— begin —

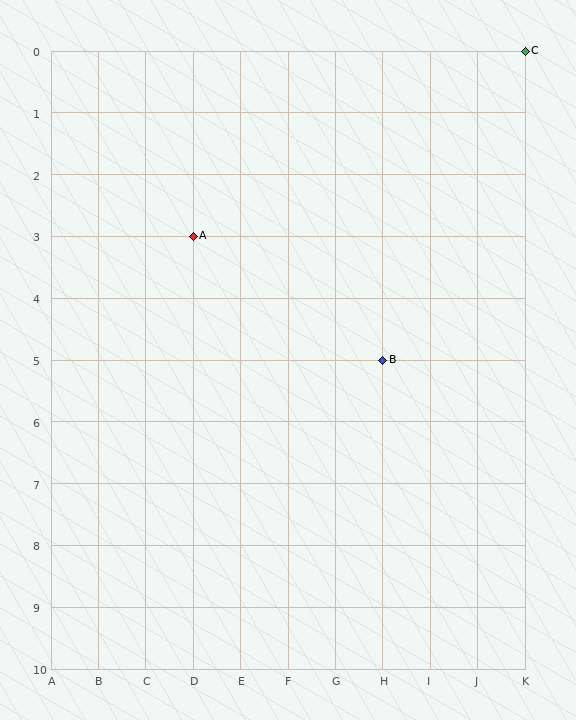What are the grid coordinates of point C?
Point C is at grid coordinates (K, 0).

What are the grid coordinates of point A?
Point A is at grid coordinates (D, 3).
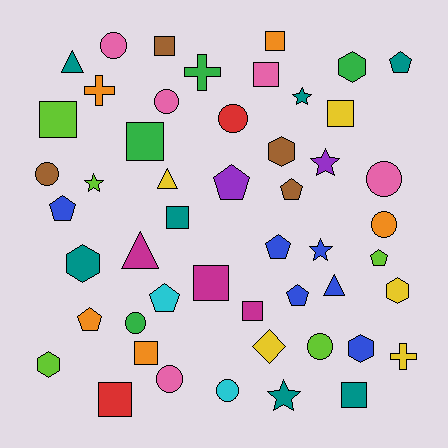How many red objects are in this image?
There are 2 red objects.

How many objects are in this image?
There are 50 objects.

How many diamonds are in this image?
There is 1 diamond.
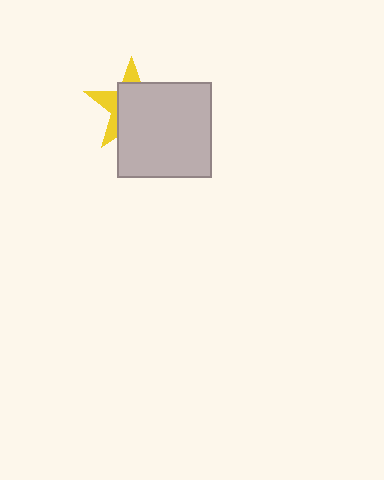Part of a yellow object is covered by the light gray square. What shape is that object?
It is a star.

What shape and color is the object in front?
The object in front is a light gray square.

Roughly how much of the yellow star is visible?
A small part of it is visible (roughly 32%).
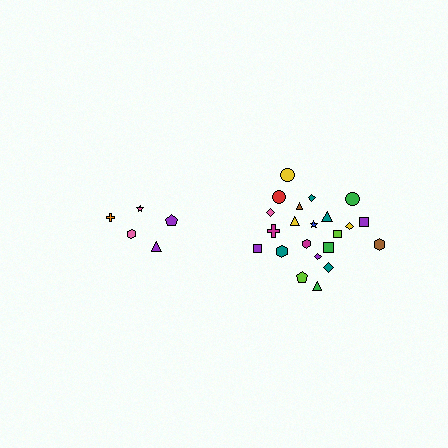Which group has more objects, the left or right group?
The right group.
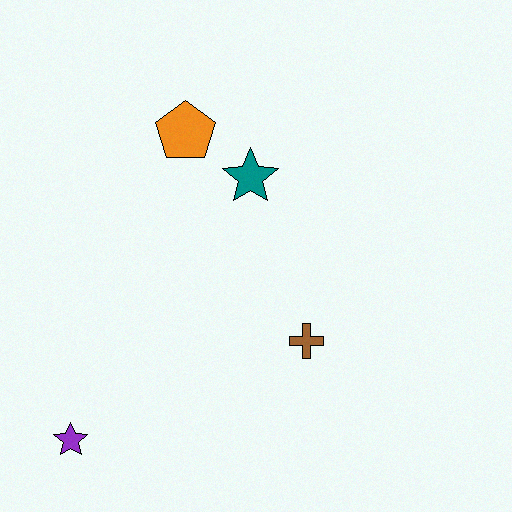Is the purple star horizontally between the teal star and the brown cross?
No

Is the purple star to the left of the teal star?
Yes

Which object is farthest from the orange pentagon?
The purple star is farthest from the orange pentagon.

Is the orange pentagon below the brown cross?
No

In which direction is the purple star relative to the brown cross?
The purple star is to the left of the brown cross.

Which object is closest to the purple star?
The brown cross is closest to the purple star.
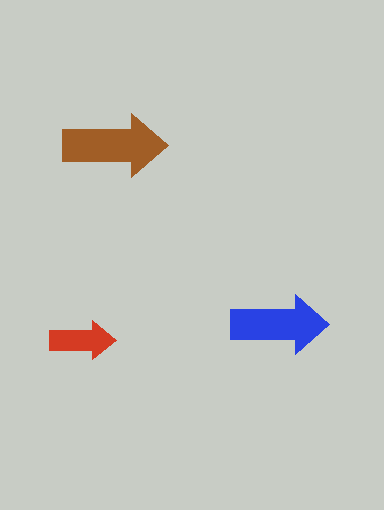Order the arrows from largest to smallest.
the brown one, the blue one, the red one.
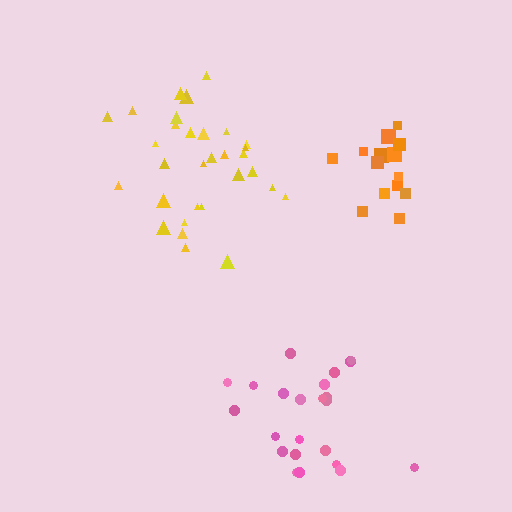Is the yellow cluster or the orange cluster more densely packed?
Orange.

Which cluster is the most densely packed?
Orange.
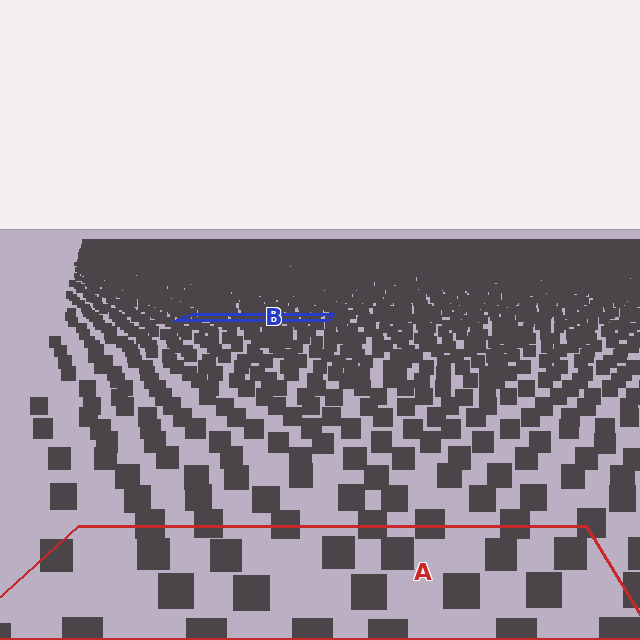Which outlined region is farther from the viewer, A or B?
Region B is farther from the viewer — the texture elements inside it appear smaller and more densely packed.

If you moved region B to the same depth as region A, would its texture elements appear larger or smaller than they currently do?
They would appear larger. At a closer depth, the same texture elements are projected at a bigger on-screen size.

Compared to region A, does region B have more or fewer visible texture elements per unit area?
Region B has more texture elements per unit area — they are packed more densely because it is farther away.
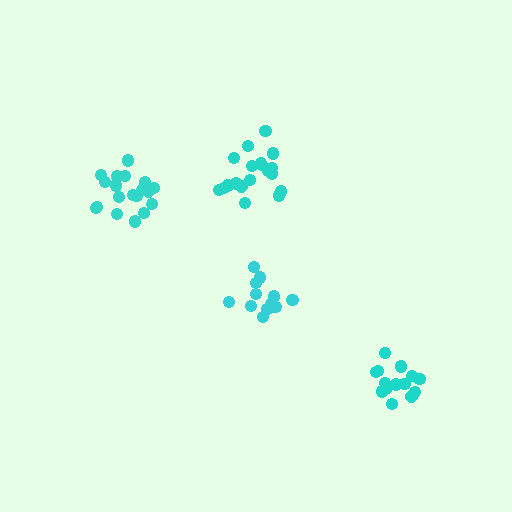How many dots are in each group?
Group 1: 13 dots, Group 2: 19 dots, Group 3: 15 dots, Group 4: 19 dots (66 total).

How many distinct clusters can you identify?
There are 4 distinct clusters.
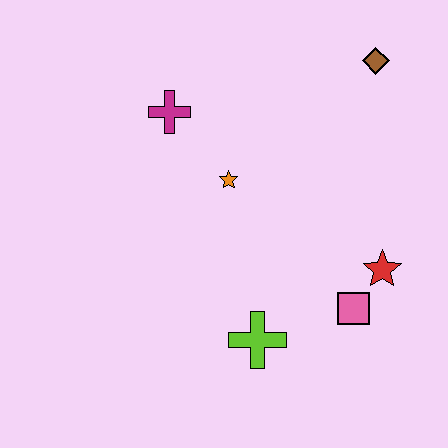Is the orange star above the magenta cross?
No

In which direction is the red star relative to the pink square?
The red star is above the pink square.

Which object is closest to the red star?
The pink square is closest to the red star.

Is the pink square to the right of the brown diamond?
No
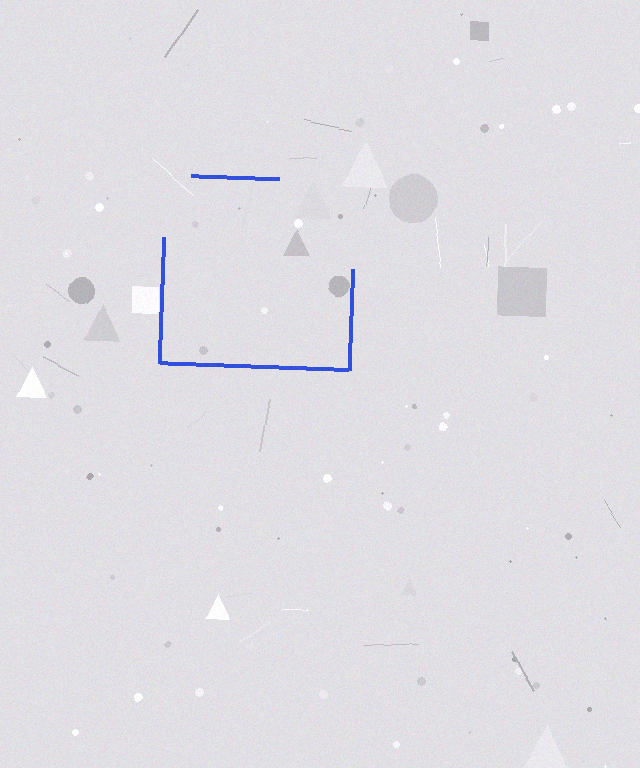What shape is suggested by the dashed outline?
The dashed outline suggests a square.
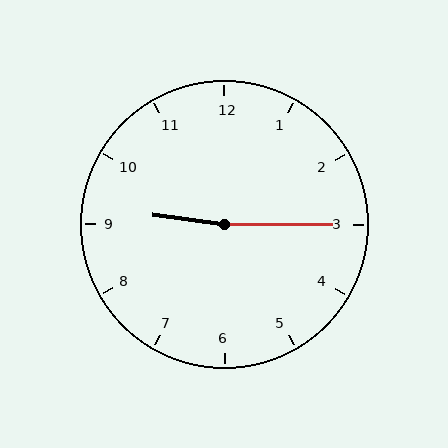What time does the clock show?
9:15.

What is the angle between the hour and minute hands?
Approximately 172 degrees.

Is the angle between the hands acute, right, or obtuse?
It is obtuse.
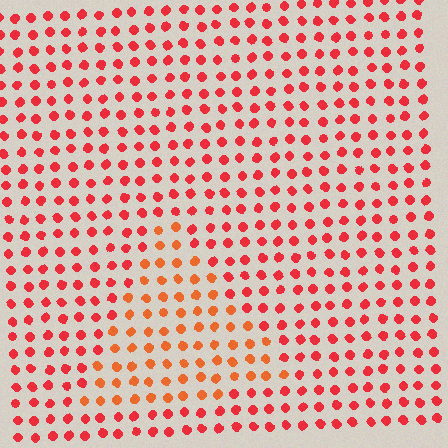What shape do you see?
I see a triangle.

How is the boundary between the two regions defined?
The boundary is defined purely by a slight shift in hue (about 24 degrees). Spacing, size, and orientation are identical on both sides.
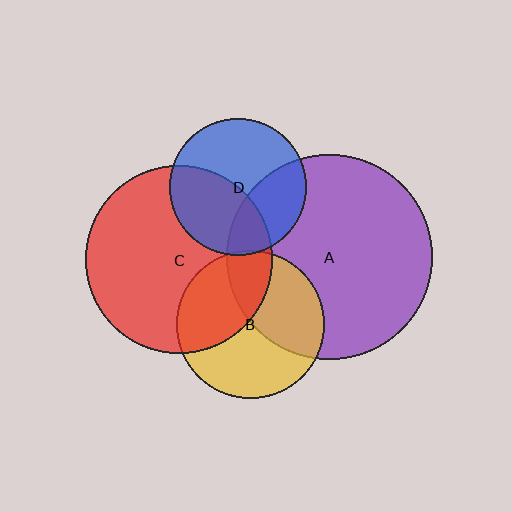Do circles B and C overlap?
Yes.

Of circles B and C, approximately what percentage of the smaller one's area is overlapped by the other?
Approximately 40%.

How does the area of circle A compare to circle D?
Approximately 2.3 times.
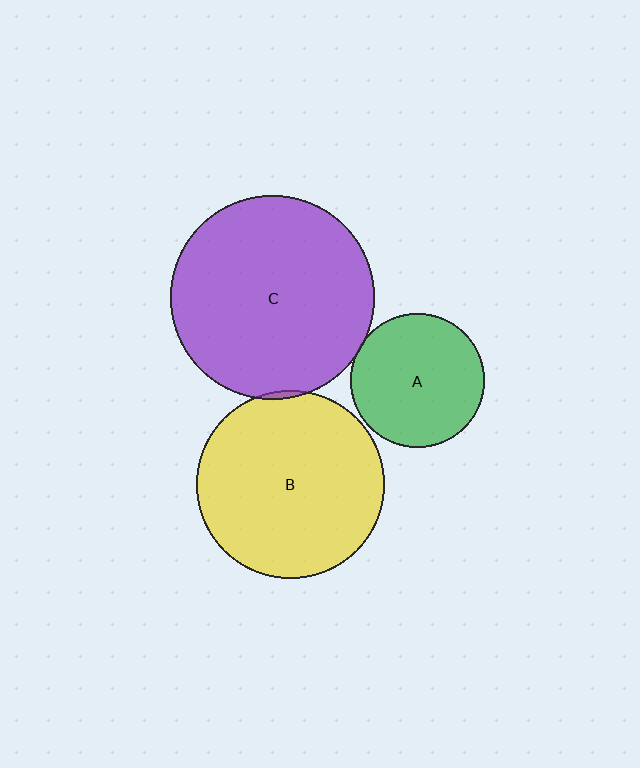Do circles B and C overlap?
Yes.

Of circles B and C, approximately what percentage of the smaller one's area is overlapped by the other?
Approximately 5%.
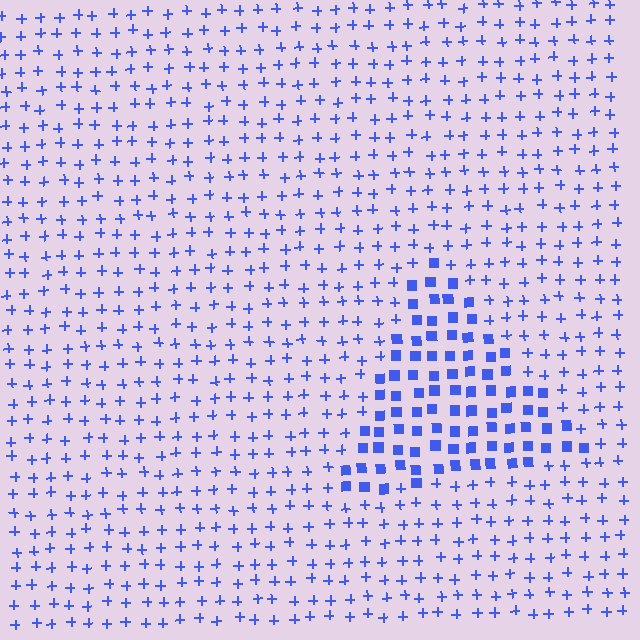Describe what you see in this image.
The image is filled with small blue elements arranged in a uniform grid. A triangle-shaped region contains squares, while the surrounding area contains plus signs. The boundary is defined purely by the change in element shape.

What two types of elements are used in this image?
The image uses squares inside the triangle region and plus signs outside it.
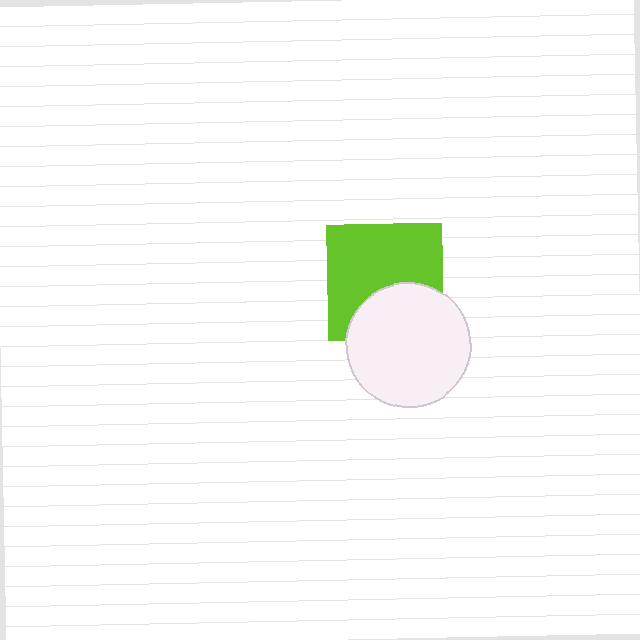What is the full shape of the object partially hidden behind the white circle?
The partially hidden object is a lime square.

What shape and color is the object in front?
The object in front is a white circle.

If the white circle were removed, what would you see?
You would see the complete lime square.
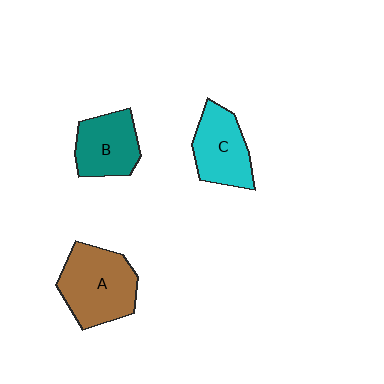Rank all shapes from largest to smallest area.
From largest to smallest: A (brown), C (cyan), B (teal).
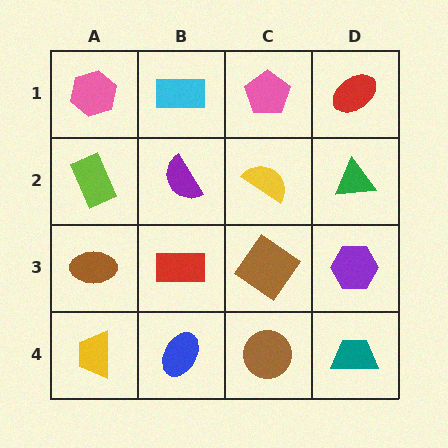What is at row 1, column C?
A pink pentagon.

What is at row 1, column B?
A cyan rectangle.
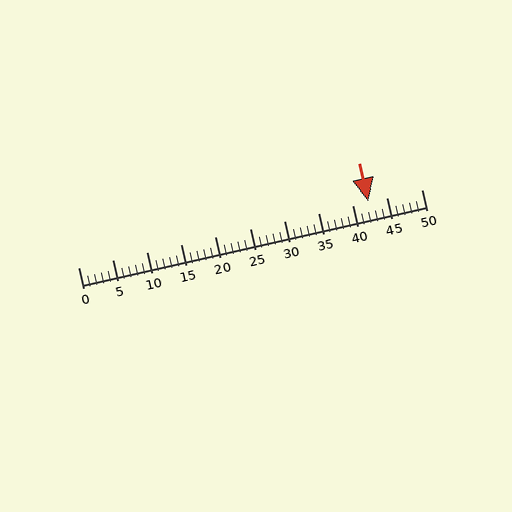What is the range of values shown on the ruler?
The ruler shows values from 0 to 50.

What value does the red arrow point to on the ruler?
The red arrow points to approximately 42.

— end —

* _Problem statement_:
Every entry must be written out exactly, with all pictures left out.

* _Final result_:
What are the grid coordinates of point C?
Point C is at grid coordinates (K, 0).

What are the grid coordinates of point A?
Point A is at grid coordinates (D, 3).
How many red objects are in this image?
There are 2 red objects.

How many objects are in this image?
There are 50 objects.

How many diamonds are in this image?
There is 1 diamond.
Part of a yellow object is covered by the light gray square. What shape is that object?
It is a star.

What shape and color is the object in front?
The object in front is a light gray square.

Roughly how much of the yellow star is visible?
A small part of it is visible (roughly 32%).
Which group has more objects, the left or right group?
The right group.
Is the purple star horizontally between the teal star and the brown cross?
No

Is the purple star to the left of the teal star?
Yes

Which object is farthest from the orange pentagon?
The purple star is farthest from the orange pentagon.

Is the orange pentagon below the brown cross?
No

In which direction is the purple star relative to the brown cross?
The purple star is to the left of the brown cross.

Which object is closest to the purple star?
The brown cross is closest to the purple star.
Order the arrows from largest to smallest.
the brown one, the blue one, the red one.
Is the yellow cluster or the orange cluster more densely packed?
Orange.

Which cluster is the most densely packed?
Orange.
Which outlined region is farther from the viewer, A or B?
Region B is farther from the viewer — the texture elements inside it appear smaller and more densely packed.

If you moved region B to the same depth as region A, would its texture elements appear larger or smaller than they currently do?
They would appear larger. At a closer depth, the same texture elements are projected at a bigger on-screen size.

Compared to region A, does region B have more or fewer visible texture elements per unit area?
Region B has more texture elements per unit area — they are packed more densely because it is farther away.
How many dots are in each group?
Group 1: 13 dots, Group 2: 19 dots, Group 3: 15 dots, Group 4: 19 dots (66 total).

How many distinct clusters can you identify?
There are 4 distinct clusters.
Is the orange star above the magenta cross?
No

In which direction is the red star relative to the pink square?
The red star is above the pink square.

Which object is closest to the red star?
The pink square is closest to the red star.

Is the pink square to the right of the brown diamond?
No
What shape is suggested by the dashed outline?
The dashed outline suggests a square.
What time does the clock show?
9:15.

What is the angle between the hour and minute hands?
Approximately 172 degrees.

Is the angle between the hands acute, right, or obtuse?
It is obtuse.
What shape do you see?
I see a triangle.

How is the boundary between the two regions defined?
The boundary is defined purely by a slight shift in hue (about 24 degrees). Spacing, size, and orientation are identical on both sides.
Do circles B and C overlap?
Yes.

Of circles B and C, approximately what percentage of the smaller one's area is overlapped by the other?
Approximately 40%.

How does the area of circle A compare to circle D?
Approximately 2.3 times.
Do circles B and C overlap?
Yes.

Of circles B and C, approximately what percentage of the smaller one's area is overlapped by the other?
Approximately 5%.
Describe what you see in this image.
The image is filled with small blue elements arranged in a uniform grid. A triangle-shaped region contains squares, while the surrounding area contains plus signs. The boundary is defined purely by the change in element shape.

What two types of elements are used in this image?
The image uses squares inside the triangle region and plus signs outside it.
What is the full shape of the object partially hidden behind the white circle?
The partially hidden object is a lime square.

What shape and color is the object in front?
The object in front is a white circle.

If the white circle were removed, what would you see?
You would see the complete lime square.
Rank all shapes from largest to smallest area.
From largest to smallest: A (brown), C (cyan), B (teal).
What is at row 1, column C?
A pink pentagon.

What is at row 1, column B?
A cyan rectangle.
What is the range of values shown on the ruler?
The ruler shows values from 0 to 50.

What value does the red arrow point to on the ruler?
The red arrow points to approximately 42.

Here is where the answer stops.